**WRITTEN PROBLEM**. Reproduce the lines below exactly, from the one containing "Is this pattern perfectly symmetric?" through the one containing "[4 frames are shown]", both included. Leave out any pictures.

**MATERIAL TO PROCESS**.
******************************
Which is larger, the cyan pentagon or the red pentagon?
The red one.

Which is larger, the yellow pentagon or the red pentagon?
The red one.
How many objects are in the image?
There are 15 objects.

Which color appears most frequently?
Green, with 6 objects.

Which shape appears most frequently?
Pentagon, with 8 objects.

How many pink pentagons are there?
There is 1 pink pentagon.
******************************
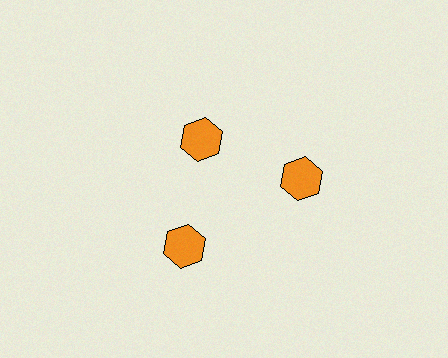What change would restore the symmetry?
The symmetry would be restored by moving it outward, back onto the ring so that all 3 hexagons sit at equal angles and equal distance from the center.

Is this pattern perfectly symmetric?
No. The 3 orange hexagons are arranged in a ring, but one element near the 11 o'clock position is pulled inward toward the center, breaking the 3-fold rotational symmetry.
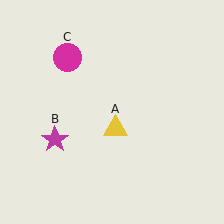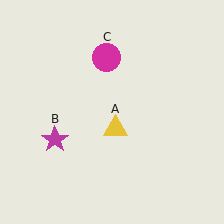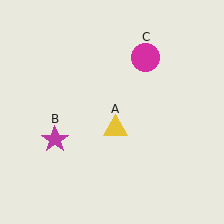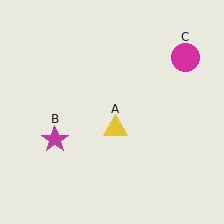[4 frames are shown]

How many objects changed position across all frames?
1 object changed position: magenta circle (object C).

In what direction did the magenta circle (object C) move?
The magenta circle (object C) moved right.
******************************
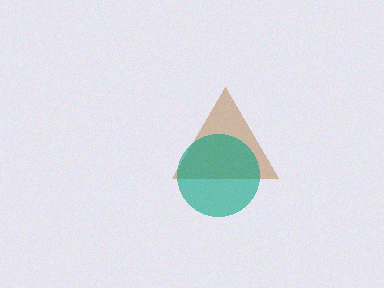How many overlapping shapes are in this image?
******************************
**THE RESULT**.
Is this pattern perfectly symmetric?
No. The 3 orange hexagons are arranged in a ring, but one element near the 11 o'clock position is pulled inward toward the center, breaking the 3-fold rotational symmetry.
[4 frames are shown]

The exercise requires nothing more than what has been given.